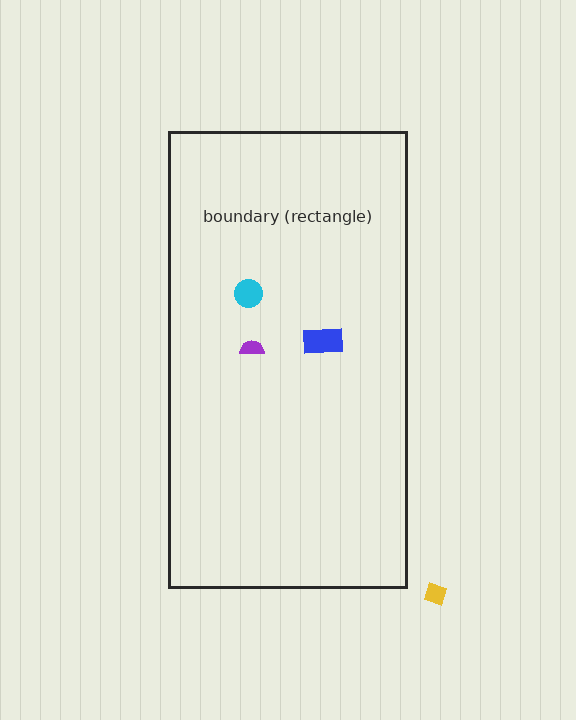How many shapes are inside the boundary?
3 inside, 1 outside.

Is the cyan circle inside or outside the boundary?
Inside.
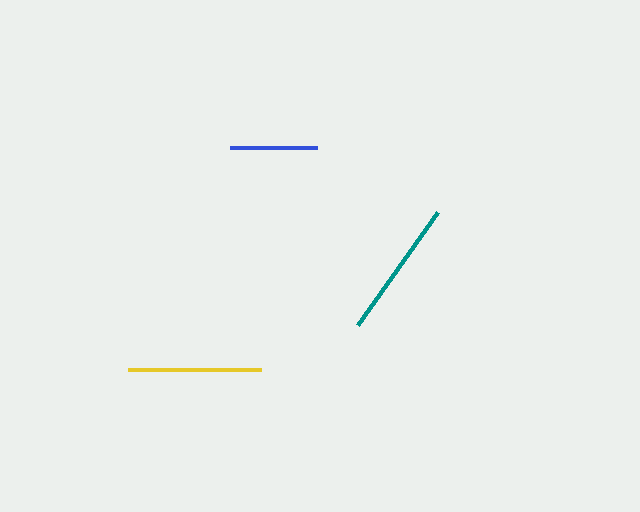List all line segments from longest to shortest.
From longest to shortest: teal and yellow (about equal), blue.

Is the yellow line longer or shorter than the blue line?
The yellow line is longer than the blue line.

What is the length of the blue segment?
The blue segment is approximately 87 pixels long.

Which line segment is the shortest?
The blue line is the shortest at approximately 87 pixels.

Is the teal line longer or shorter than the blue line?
The teal line is longer than the blue line.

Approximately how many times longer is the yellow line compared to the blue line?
The yellow line is approximately 1.5 times the length of the blue line.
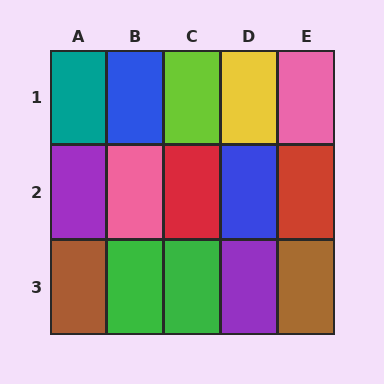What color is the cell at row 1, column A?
Teal.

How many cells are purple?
2 cells are purple.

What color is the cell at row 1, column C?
Lime.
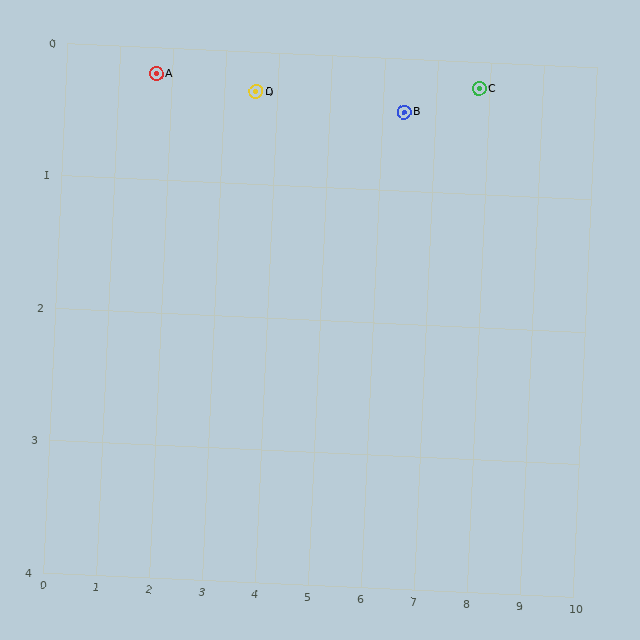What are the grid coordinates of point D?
Point D is at approximately (3.6, 0.3).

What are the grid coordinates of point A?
Point A is at approximately (1.7, 0.2).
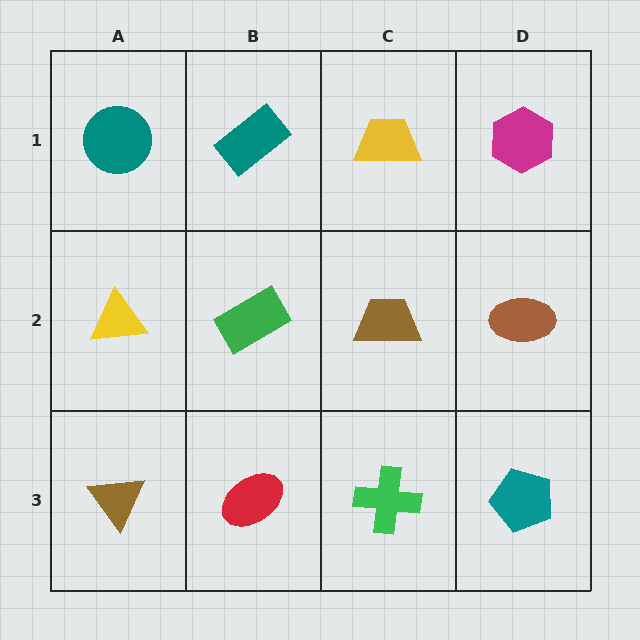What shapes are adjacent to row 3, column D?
A brown ellipse (row 2, column D), a green cross (row 3, column C).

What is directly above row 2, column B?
A teal rectangle.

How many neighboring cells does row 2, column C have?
4.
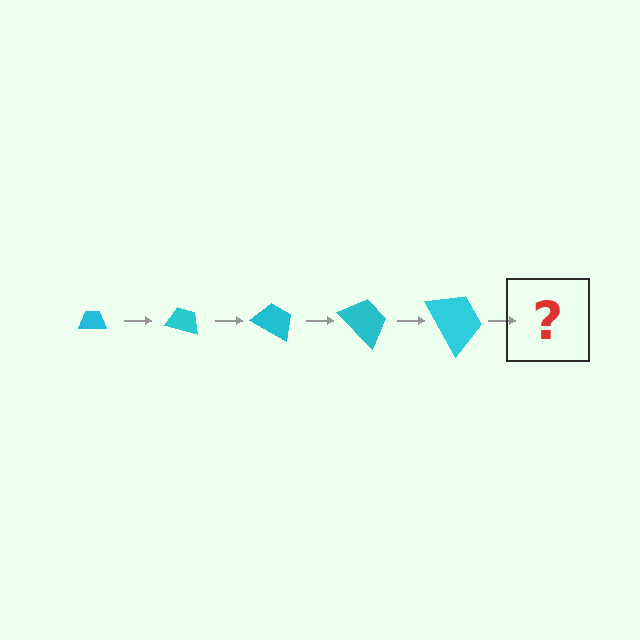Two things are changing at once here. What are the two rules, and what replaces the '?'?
The two rules are that the trapezoid grows larger each step and it rotates 15 degrees clockwise each step. The '?' should be a trapezoid, larger than the previous one and rotated 75 degrees clockwise from the start.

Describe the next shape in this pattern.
It should be a trapezoid, larger than the previous one and rotated 75 degrees clockwise from the start.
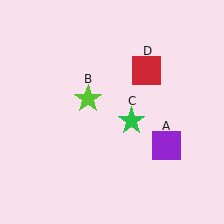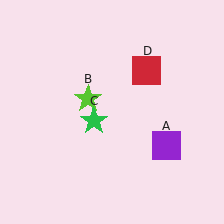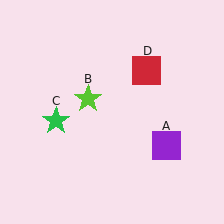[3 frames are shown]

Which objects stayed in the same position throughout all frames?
Purple square (object A) and lime star (object B) and red square (object D) remained stationary.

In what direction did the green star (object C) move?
The green star (object C) moved left.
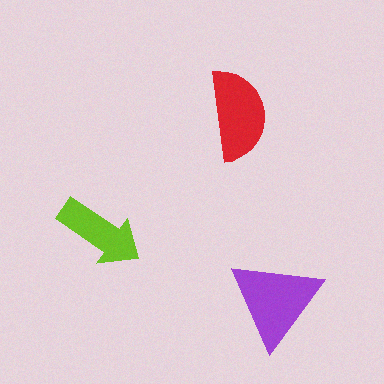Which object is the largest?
The purple triangle.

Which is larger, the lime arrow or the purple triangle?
The purple triangle.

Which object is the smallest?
The lime arrow.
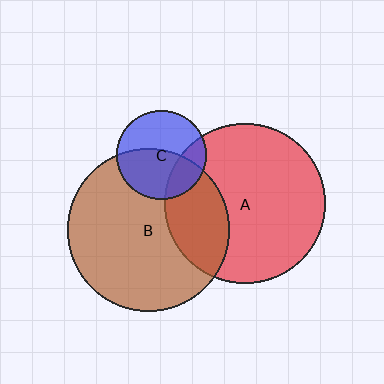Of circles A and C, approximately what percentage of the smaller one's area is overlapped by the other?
Approximately 25%.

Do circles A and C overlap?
Yes.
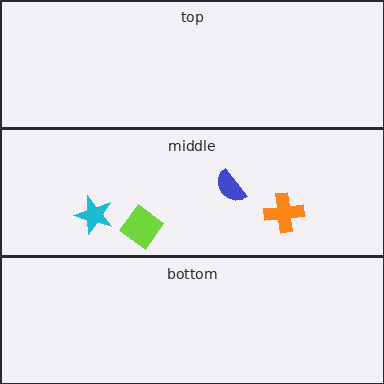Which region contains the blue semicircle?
The middle region.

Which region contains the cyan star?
The middle region.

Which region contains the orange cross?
The middle region.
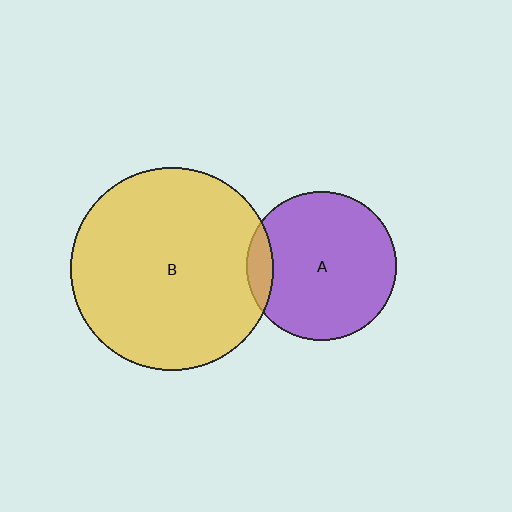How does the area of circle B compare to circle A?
Approximately 1.8 times.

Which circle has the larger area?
Circle B (yellow).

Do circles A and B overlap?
Yes.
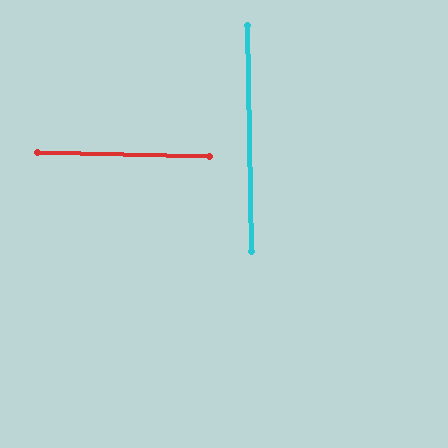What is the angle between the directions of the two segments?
Approximately 88 degrees.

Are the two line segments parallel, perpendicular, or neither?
Perpendicular — they meet at approximately 88°.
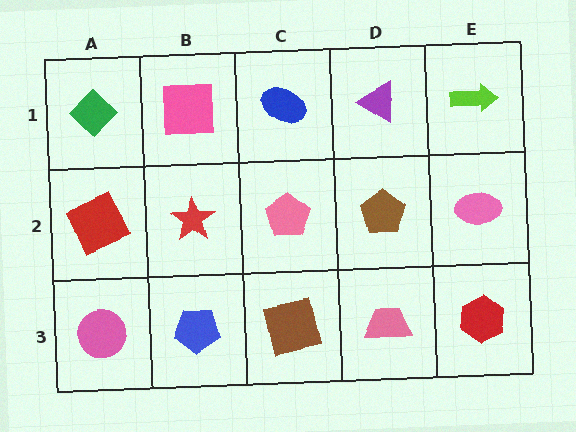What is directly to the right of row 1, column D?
A lime arrow.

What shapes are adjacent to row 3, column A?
A red square (row 2, column A), a blue pentagon (row 3, column B).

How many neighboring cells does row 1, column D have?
3.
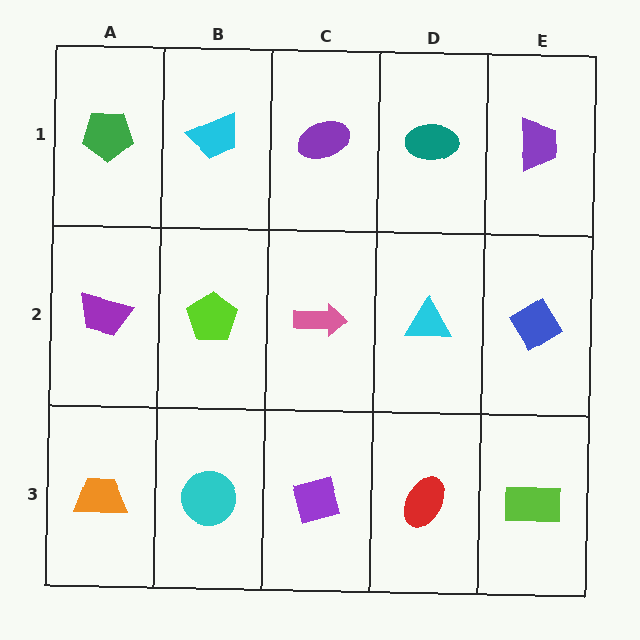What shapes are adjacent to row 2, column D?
A teal ellipse (row 1, column D), a red ellipse (row 3, column D), a pink arrow (row 2, column C), a blue diamond (row 2, column E).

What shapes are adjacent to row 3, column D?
A cyan triangle (row 2, column D), a purple diamond (row 3, column C), a lime rectangle (row 3, column E).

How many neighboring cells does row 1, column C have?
3.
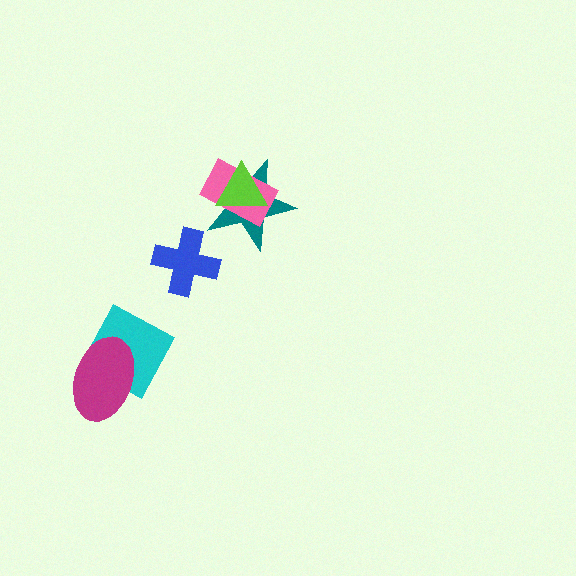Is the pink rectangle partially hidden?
Yes, it is partially covered by another shape.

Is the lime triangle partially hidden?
No, no other shape covers it.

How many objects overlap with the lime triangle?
2 objects overlap with the lime triangle.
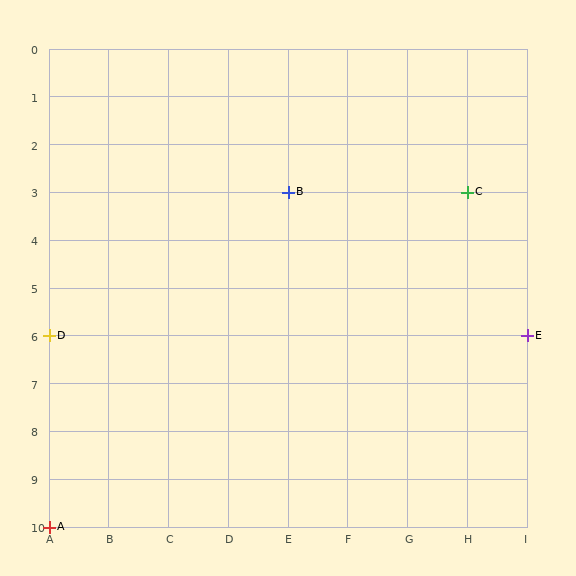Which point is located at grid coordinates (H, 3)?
Point C is at (H, 3).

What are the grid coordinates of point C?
Point C is at grid coordinates (H, 3).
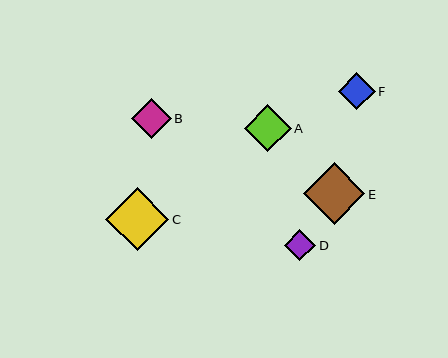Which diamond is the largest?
Diamond C is the largest with a size of approximately 63 pixels.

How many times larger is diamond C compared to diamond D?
Diamond C is approximately 2.0 times the size of diamond D.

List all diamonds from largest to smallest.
From largest to smallest: C, E, A, B, F, D.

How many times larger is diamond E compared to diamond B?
Diamond E is approximately 1.5 times the size of diamond B.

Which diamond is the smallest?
Diamond D is the smallest with a size of approximately 32 pixels.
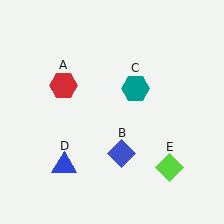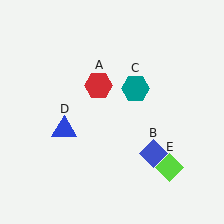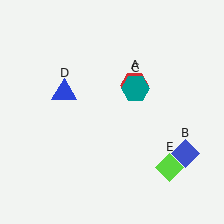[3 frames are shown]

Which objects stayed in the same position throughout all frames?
Teal hexagon (object C) and lime diamond (object E) remained stationary.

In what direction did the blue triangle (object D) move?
The blue triangle (object D) moved up.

--

Exercise requirements — Repeat the listing above verbatim, but exclude the pictures it contains.

Solved problem —
How many shapes are inside the boundary?
3 inside, 1 outside.

Is the cyan circle inside or outside the boundary?
Inside.
List all line segments from longest to shortest.
From longest to shortest: teal and yellow (about equal), blue.

Is the yellow line longer or shorter than the blue line?
The yellow line is longer than the blue line.

What is the length of the blue segment?
The blue segment is approximately 87 pixels long.

Which line segment is the shortest?
The blue line is the shortest at approximately 87 pixels.

Is the teal line longer or shorter than the blue line?
The teal line is longer than the blue line.

Approximately how many times longer is the yellow line compared to the blue line?
The yellow line is approximately 1.5 times the length of the blue line.
What color is the cell at row 1, column A?
Teal.

How many cells are purple?
2 cells are purple.

What color is the cell at row 1, column C?
Lime.
What are the grid coordinates of point D?
Point D is at approximately (3.6, 0.3).

What are the grid coordinates of point A?
Point A is at approximately (1.7, 0.2).
What shapes are adjacent to row 3, column D?
A brown ellipse (row 2, column D), a green cross (row 3, column C).

What is directly above row 2, column B?
A teal rectangle.

How many neighboring cells does row 2, column C have?
4.
Two things are changing at once here. What are the two rules, and what replaces the '?'?
The two rules are that the trapezoid grows larger each step and it rotates 15 degrees clockwise each step. The '?' should be a trapezoid, larger than the previous one and rotated 75 degrees clockwise from the start.

Describe the next shape in this pattern.
It should be a trapezoid, larger than the previous one and rotated 75 degrees clockwise from the start.
[3 frames are shown]

Which objects stayed in the same position throughout all frames?
Purple square (object A) and lime star (object B) and red square (object D) remained stationary.

In what direction did the green star (object C) move?
The green star (object C) moved left.
Which object is the largest?
The purple triangle.

Which is larger, the lime arrow or the purple triangle?
The purple triangle.

Which object is the smallest?
The lime arrow.
Of circles A and C, approximately what percentage of the smaller one's area is overlapped by the other?
Approximately 25%.

Do circles A and C overlap?
Yes.
Which region contains the blue semicircle?
The middle region.

Which region contains the cyan star?
The middle region.

Which region contains the orange cross?
The middle region.
How does the area of circle B compare to circle A?
Approximately 1.8 times.

Which circle has the larger area?
Circle B (yellow).

Do circles A and B overlap?
Yes.
What is the angle between the directions of the two segments?
Approximately 88 degrees.

Are the two line segments parallel, perpendicular, or neither?
Perpendicular — they meet at approximately 88°.
What is directly to the right of row 1, column D?
A lime arrow.

What shapes are adjacent to row 3, column A?
A red square (row 2, column A), a blue pentagon (row 3, column B).

How many neighboring cells does row 1, column D have?
3.
What shapes are adjacent to row 2, column D?
A teal ellipse (row 1, column D), a red ellipse (row 3, column D), a pink arrow (row 2, column C), a blue diamond (row 2, column E).

What shapes are adjacent to row 3, column D?
A cyan triangle (row 2, column D), a purple diamond (row 3, column C), a lime rectangle (row 3, column E).

How many neighboring cells does row 1, column C have?
3.
Is the pink rectangle partially hidden?
Yes, it is partially covered by another shape.

Is the lime triangle partially hidden?
No, no other shape covers it.

How many objects overlap with the lime triangle?
2 objects overlap with the lime triangle.
Which point is located at grid coordinates (H, 3)?
Point C is at (H, 3).

What are the grid coordinates of point C?
Point C is at grid coordinates (H, 3).
Which diamond is the largest?
Diamond C is the largest with a size of approximately 63 pixels.

How many times larger is diamond C compared to diamond D?
Diamond C is approximately 2.0 times the size of diamond D.

List all diamonds from largest to smallest.
From largest to smallest: C, E, A, B, F, D.

How many times larger is diamond E compared to diamond B?
Diamond E is approximately 1.5 times the size of diamond B.

Which diamond is the smallest?
Diamond D is the smallest with a size of approximately 32 pixels.
[3 frames are shown]

Which objects stayed in the same position throughout all frames?
Teal hexagon (object C) and lime diamond (object E) remained stationary.

In what direction did the blue triangle (object D) move?
The blue triangle (object D) moved up.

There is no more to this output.